## [Exercise task]
Transcribe each record exactly. Include every one.

Synthetic figure question data:
--- BEGIN ---

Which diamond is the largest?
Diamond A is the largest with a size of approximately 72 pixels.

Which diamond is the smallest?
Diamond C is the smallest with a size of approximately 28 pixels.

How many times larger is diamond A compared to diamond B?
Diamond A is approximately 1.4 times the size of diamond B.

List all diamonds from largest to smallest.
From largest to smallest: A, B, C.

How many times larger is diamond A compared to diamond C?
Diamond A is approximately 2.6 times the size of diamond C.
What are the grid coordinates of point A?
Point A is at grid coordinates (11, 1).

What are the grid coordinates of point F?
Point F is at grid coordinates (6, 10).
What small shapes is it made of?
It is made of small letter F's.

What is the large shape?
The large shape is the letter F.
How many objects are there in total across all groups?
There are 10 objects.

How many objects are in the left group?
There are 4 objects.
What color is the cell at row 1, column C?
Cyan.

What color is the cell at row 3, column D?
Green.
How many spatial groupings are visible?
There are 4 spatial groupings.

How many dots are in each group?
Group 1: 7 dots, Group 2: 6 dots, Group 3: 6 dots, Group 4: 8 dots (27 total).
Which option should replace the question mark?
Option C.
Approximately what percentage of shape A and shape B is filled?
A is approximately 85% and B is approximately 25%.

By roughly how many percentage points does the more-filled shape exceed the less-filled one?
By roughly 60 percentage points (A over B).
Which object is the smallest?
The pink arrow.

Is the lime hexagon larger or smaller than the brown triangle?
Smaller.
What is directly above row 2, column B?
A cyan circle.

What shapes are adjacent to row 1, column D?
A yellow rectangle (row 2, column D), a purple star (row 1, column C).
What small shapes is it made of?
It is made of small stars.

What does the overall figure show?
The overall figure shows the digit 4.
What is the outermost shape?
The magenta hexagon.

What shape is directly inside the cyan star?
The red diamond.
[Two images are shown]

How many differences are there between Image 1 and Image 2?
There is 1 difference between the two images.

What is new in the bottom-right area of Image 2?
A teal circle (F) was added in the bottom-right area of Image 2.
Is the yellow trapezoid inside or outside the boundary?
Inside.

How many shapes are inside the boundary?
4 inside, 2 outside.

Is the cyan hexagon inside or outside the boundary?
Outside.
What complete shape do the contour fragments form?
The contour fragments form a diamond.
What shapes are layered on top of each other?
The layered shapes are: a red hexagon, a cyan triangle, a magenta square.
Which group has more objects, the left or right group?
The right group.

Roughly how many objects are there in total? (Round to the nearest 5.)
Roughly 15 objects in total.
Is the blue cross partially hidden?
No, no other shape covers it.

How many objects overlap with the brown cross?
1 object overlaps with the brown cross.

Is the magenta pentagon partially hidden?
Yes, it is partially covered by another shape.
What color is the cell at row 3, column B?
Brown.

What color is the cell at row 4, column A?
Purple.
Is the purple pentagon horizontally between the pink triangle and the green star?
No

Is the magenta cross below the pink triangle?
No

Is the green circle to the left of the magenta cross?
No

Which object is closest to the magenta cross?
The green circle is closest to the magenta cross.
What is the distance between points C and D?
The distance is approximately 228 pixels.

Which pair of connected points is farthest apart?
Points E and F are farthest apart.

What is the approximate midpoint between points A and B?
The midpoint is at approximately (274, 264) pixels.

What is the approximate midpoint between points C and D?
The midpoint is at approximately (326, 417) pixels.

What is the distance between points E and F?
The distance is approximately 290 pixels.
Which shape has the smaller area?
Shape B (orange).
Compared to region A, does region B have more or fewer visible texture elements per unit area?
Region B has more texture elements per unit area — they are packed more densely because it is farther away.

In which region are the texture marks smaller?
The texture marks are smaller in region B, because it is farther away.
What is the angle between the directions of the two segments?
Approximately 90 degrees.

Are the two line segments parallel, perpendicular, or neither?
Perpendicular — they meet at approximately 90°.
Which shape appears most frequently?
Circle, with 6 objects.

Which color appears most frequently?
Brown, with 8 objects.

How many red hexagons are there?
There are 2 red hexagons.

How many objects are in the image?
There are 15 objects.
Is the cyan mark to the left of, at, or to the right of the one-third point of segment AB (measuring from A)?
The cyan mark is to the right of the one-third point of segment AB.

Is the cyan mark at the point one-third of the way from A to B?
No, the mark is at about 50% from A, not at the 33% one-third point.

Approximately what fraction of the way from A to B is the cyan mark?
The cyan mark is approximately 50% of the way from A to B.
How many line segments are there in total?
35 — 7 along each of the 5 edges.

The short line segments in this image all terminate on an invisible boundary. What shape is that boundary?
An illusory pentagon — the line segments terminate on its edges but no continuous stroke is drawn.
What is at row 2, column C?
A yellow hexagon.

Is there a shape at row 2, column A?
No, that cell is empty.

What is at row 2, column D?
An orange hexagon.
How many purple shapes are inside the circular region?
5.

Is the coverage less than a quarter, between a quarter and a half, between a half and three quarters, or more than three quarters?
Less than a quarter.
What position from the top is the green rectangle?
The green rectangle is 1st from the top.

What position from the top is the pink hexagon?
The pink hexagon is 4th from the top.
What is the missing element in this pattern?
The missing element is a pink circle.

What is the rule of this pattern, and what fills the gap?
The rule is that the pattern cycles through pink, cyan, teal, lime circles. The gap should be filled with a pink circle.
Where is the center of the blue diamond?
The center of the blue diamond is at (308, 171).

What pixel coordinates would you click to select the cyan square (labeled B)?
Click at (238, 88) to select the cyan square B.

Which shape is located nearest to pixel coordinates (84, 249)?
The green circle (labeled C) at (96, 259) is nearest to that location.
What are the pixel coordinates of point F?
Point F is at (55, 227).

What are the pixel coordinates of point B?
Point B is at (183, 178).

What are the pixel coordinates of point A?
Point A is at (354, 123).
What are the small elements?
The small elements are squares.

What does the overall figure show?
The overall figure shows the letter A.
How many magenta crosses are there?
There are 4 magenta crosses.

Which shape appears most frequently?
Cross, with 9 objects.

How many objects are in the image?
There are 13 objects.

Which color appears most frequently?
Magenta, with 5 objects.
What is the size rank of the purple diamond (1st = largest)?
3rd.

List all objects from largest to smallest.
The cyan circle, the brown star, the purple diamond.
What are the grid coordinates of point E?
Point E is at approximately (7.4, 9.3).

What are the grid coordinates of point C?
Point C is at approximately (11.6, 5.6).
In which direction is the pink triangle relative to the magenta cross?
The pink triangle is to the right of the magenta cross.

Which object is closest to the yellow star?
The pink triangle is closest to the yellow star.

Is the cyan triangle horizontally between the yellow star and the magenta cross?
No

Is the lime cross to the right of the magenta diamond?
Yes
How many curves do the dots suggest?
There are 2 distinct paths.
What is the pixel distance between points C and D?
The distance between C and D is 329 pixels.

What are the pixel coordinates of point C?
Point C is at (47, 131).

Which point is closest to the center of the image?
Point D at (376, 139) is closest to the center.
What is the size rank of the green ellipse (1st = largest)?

--- END ---

## [Reply]
Which diamond is the largest?
Diamond A is the largest with a size of approximately 72 pixels.

Which diamond is the smallest?
Diamond C is the smallest with a size of approximately 28 pixels.

How many times larger is diamond A compared to diamond B?
Diamond A is approximately 1.4 times the size of diamond B.

List all diamonds from largest to smallest.
From largest to smallest: A, B, C.

How many times larger is diamond A compared to diamond C?
Diamond A is approximately 2.6 times the size of diamond C.
What are the grid coordinates of point A?
Point A is at grid coordinates (11, 1).

What are the grid coordinates of point F?
Point F is at grid coordinates (6, 10).
What small shapes is it made of?
It is made of small letter F's.

What is the large shape?
The large shape is the letter F.
How many objects are there in total across all groups?
There are 10 objects.

How many objects are in the left group?
There are 4 objects.
What color is the cell at row 1, column C?
Cyan.

What color is the cell at row 3, column D?
Green.
How many spatial groupings are visible?
There are 4 spatial groupings.

How many dots are in each group?
Group 1: 7 dots, Group 2: 6 dots, Group 3: 6 dots, Group 4: 8 dots (27 total).
Which option should replace the question mark?
Option C.
Approximately what percentage of shape A and shape B is filled?
A is approximately 85% and B is approximately 25%.

By roughly how many percentage points does the more-filled shape exceed the less-filled one?
By roughly 60 percentage points (A over B).
Which object is the smallest?
The pink arrow.

Is the lime hexagon larger or smaller than the brown triangle?
Smaller.
What is directly above row 2, column B?
A cyan circle.

What shapes are adjacent to row 1, column D?
A yellow rectangle (row 2, column D), a purple star (row 1, column C).
What small shapes is it made of?
It is made of small stars.

What does the overall figure show?
The overall figure shows the digit 4.
What is the outermost shape?
The magenta hexagon.

What shape is directly inside the cyan star?
The red diamond.
[Two images are shown]

How many differences are there between Image 1 and Image 2?
There is 1 difference between the two images.

What is new in the bottom-right area of Image 2?
A teal circle (F) was added in the bottom-right area of Image 2.
Is the yellow trapezoid inside or outside the boundary?
Inside.

How many shapes are inside the boundary?
4 inside, 2 outside.

Is the cyan hexagon inside or outside the boundary?
Outside.
What complete shape do the contour fragments form?
The contour fragments form a diamond.
What shapes are layered on top of each other?
The layered shapes are: a red hexagon, a cyan triangle, a magenta square.
Which group has more objects, the left or right group?
The right group.

Roughly how many objects are there in total? (Round to the nearest 5.)
Roughly 15 objects in total.
Is the blue cross partially hidden?
No, no other shape covers it.

How many objects overlap with the brown cross?
1 object overlaps with the brown cross.

Is the magenta pentagon partially hidden?
Yes, it is partially covered by another shape.
What color is the cell at row 3, column B?
Brown.

What color is the cell at row 4, column A?
Purple.
Is the purple pentagon horizontally between the pink triangle and the green star?
No

Is the magenta cross below the pink triangle?
No

Is the green circle to the left of the magenta cross?
No

Which object is closest to the magenta cross?
The green circle is closest to the magenta cross.
What is the distance between points C and D?
The distance is approximately 228 pixels.

Which pair of connected points is farthest apart?
Points E and F are farthest apart.

What is the approximate midpoint between points A and B?
The midpoint is at approximately (274, 264) pixels.

What is the approximate midpoint between points C and D?
The midpoint is at approximately (326, 417) pixels.

What is the distance between points E and F?
The distance is approximately 290 pixels.
Which shape has the smaller area?
Shape B (orange).
Compared to region A, does region B have more or fewer visible texture elements per unit area?
Region B has more texture elements per unit area — they are packed more densely because it is farther away.

In which region are the texture marks smaller?
The texture marks are smaller in region B, because it is farther away.
What is the angle between the directions of the two segments?
Approximately 90 degrees.

Are the two line segments parallel, perpendicular, or neither?
Perpendicular — they meet at approximately 90°.
Which shape appears most frequently?
Circle, with 6 objects.

Which color appears most frequently?
Brown, with 8 objects.

How many red hexagons are there?
There are 2 red hexagons.

How many objects are in the image?
There are 15 objects.
Is the cyan mark to the left of, at, or to the right of the one-third point of segment AB (measuring from A)?
The cyan mark is to the right of the one-third point of segment AB.

Is the cyan mark at the point one-third of the way from A to B?
No, the mark is at about 50% from A, not at the 33% one-third point.

Approximately what fraction of the way from A to B is the cyan mark?
The cyan mark is approximately 50% of the way from A to B.
How many line segments are there in total?
35 — 7 along each of the 5 edges.

The short line segments in this image all terminate on an invisible boundary. What shape is that boundary?
An illusory pentagon — the line segments terminate on its edges but no continuous stroke is drawn.
What is at row 2, column C?
A yellow hexagon.

Is there a shape at row 2, column A?
No, that cell is empty.

What is at row 2, column D?
An orange hexagon.
How many purple shapes are inside the circular region?
5.

Is the coverage less than a quarter, between a quarter and a half, between a half and three quarters, or more than three quarters?
Less than a quarter.
What position from the top is the green rectangle?
The green rectangle is 1st from the top.

What position from the top is the pink hexagon?
The pink hexagon is 4th from the top.
What is the missing element in this pattern?
The missing element is a pink circle.

What is the rule of this pattern, and what fills the gap?
The rule is that the pattern cycles through pink, cyan, teal, lime circles. The gap should be filled with a pink circle.
Where is the center of the blue diamond?
The center of the blue diamond is at (308, 171).

What pixel coordinates would you click to select the cyan square (labeled B)?
Click at (238, 88) to select the cyan square B.

Which shape is located nearest to pixel coordinates (84, 249)?
The green circle (labeled C) at (96, 259) is nearest to that location.
What are the pixel coordinates of point F?
Point F is at (55, 227).

What are the pixel coordinates of point B?
Point B is at (183, 178).

What are the pixel coordinates of point A?
Point A is at (354, 123).
What are the small elements?
The small elements are squares.

What does the overall figure show?
The overall figure shows the letter A.
How many magenta crosses are there?
There are 4 magenta crosses.

Which shape appears most frequently?
Cross, with 9 objects.

How many objects are in the image?
There are 13 objects.

Which color appears most frequently?
Magenta, with 5 objects.
What is the size rank of the purple diamond (1st = largest)?
3rd.

List all objects from largest to smallest.
The cyan circle, the brown star, the purple diamond.
What are the grid coordinates of point E?
Point E is at approximately (7.4, 9.3).

What are the grid coordinates of point C?
Point C is at approximately (11.6, 5.6).
In which direction is the pink triangle relative to the magenta cross?
The pink triangle is to the right of the magenta cross.

Which object is closest to the yellow star?
The pink triangle is closest to the yellow star.

Is the cyan triangle horizontally between the yellow star and the magenta cross?
No

Is the lime cross to the right of the magenta diamond?
Yes
How many curves do the dots suggest?
There are 2 distinct paths.
What is the pixel distance between points C and D?
The distance between C and D is 329 pixels.

What are the pixel coordinates of point C?
Point C is at (47, 131).

Which point is closest to the center of the image?
Point D at (376, 139) is closest to the center.
What is the size rank of the green ellipse (1st = largest)?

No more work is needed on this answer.